> TO BE DONE: Using the listing below, set down each line from the line containing "What are the pixel coordinates of point D?" through the line containing "[4 frames are shown]", both ends included, exactly and with nothing added.

++++ GIVEN RECORDS ++++

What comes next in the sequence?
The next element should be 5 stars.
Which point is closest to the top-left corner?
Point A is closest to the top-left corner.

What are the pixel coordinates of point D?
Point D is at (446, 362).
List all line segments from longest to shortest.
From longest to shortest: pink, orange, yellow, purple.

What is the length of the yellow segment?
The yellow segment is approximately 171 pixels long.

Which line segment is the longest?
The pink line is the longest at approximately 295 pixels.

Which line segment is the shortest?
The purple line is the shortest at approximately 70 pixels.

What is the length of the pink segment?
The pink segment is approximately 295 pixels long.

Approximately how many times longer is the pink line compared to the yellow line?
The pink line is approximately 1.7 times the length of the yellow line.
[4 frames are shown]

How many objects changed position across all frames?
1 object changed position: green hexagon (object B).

++++
++++ GIVEN RECORDS ++++

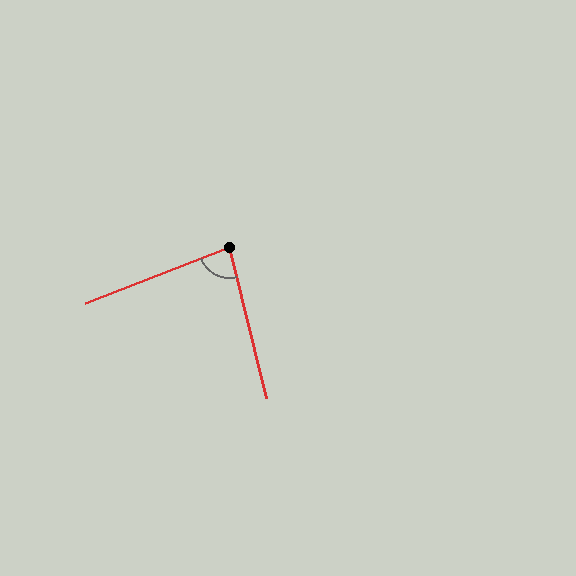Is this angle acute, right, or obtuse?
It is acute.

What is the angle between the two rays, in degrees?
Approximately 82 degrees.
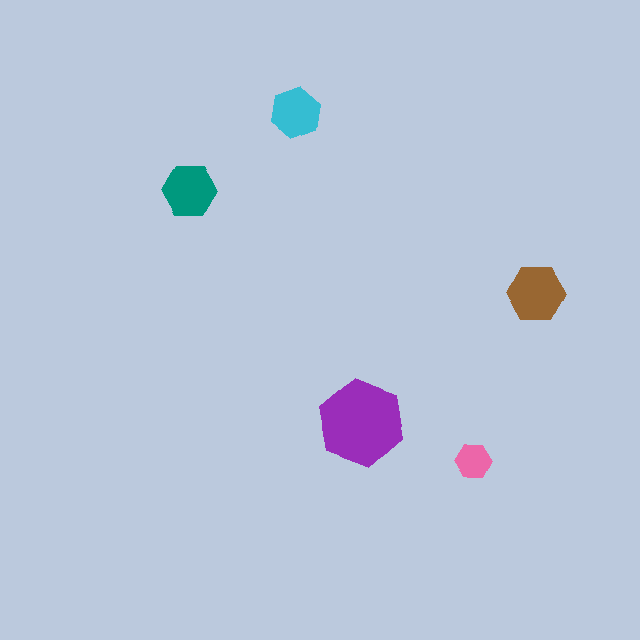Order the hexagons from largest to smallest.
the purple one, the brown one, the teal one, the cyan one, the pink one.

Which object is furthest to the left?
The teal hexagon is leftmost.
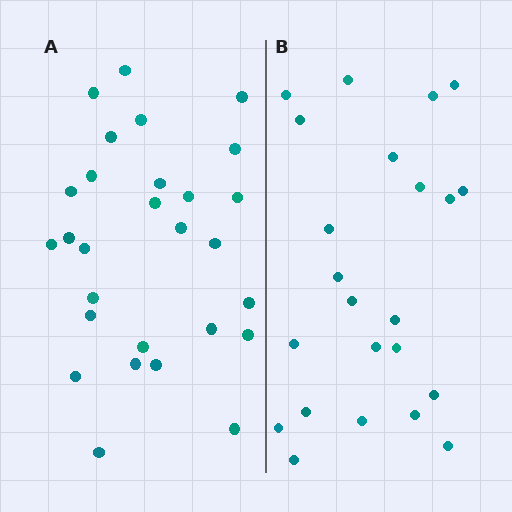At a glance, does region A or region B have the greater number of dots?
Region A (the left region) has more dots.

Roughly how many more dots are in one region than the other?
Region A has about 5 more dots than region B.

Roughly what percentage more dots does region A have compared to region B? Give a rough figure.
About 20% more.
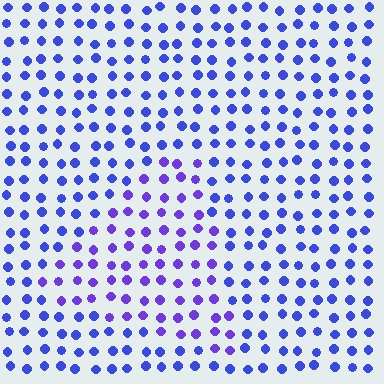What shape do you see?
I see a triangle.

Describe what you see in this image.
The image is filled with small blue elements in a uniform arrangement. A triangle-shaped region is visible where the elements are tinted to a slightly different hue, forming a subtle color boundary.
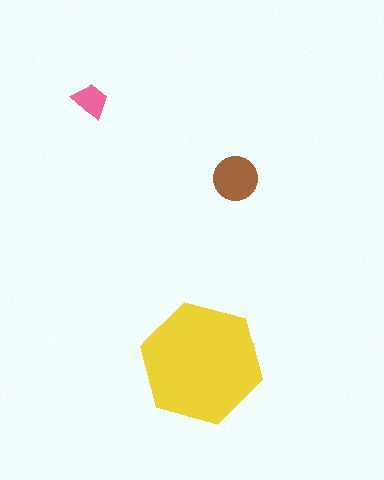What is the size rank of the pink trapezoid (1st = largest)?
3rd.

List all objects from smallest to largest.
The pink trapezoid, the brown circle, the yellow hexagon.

++++

> TASK RESULT:
What are the pixel coordinates of point D?
Point D is at (446, 362).
List all line segments from longest to shortest.
From longest to shortest: pink, orange, yellow, purple.

What is the length of the yellow segment?
The yellow segment is approximately 171 pixels long.

Which line segment is the longest?
The pink line is the longest at approximately 295 pixels.

Which line segment is the shortest?
The purple line is the shortest at approximately 70 pixels.

What is the length of the pink segment?
The pink segment is approximately 295 pixels long.

Approximately how many times longer is the pink line compared to the yellow line?
The pink line is approximately 1.7 times the length of the yellow line.
[4 frames are shown]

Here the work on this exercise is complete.